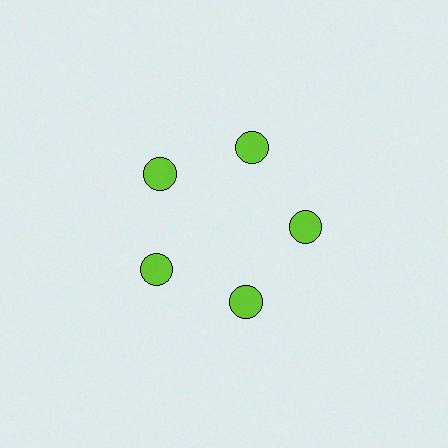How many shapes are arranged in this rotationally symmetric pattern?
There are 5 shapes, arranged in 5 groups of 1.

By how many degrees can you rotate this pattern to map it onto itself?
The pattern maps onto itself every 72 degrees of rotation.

:::::

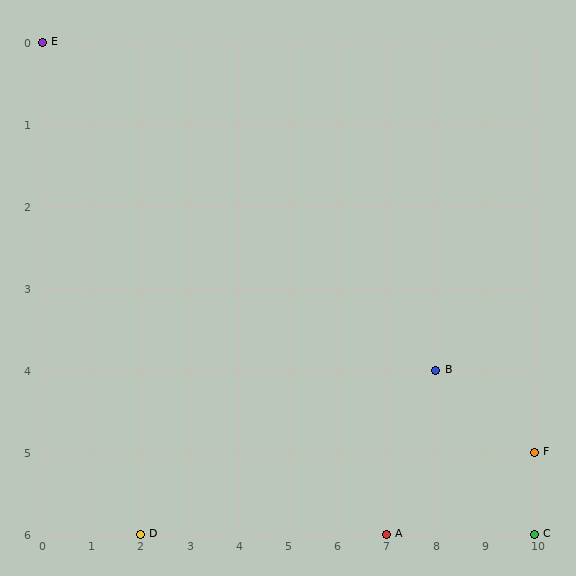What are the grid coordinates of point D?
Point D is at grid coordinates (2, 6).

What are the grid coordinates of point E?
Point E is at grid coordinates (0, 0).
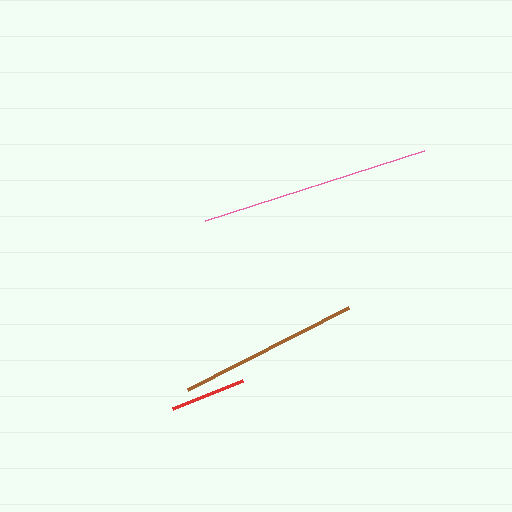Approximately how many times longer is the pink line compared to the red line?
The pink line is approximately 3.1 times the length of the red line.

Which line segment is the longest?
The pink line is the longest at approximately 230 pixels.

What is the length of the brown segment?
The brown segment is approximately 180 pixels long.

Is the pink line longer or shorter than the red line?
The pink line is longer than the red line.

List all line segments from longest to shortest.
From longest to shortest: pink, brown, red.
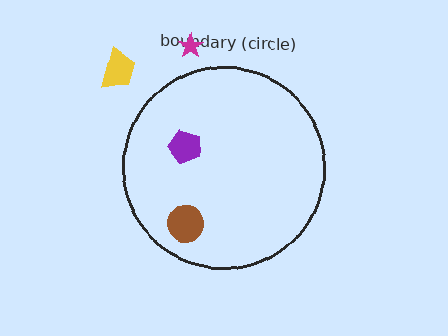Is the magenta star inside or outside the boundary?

:::::

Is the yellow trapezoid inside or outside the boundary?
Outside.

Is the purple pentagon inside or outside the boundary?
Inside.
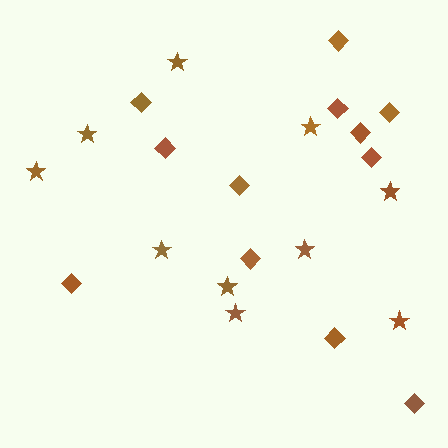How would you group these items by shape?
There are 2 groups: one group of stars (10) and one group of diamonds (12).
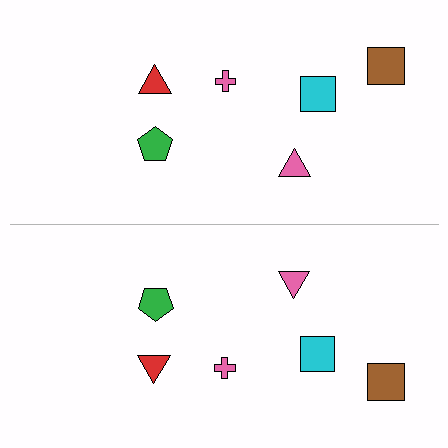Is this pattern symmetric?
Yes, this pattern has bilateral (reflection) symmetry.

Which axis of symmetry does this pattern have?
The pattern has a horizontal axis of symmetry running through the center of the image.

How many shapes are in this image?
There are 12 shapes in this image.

:::::

### WHAT THE TASK REQUIRES
Starting at the line that contains "List all line" and stopping after the line that contains "Is the magenta", copy every line exactly. Leave any pictures behind.

### RESULT BELOW
List all line segments from longest to shortest.
From longest to shortest: pink, brown, red.
Is the magenta star inside or outside the boundary?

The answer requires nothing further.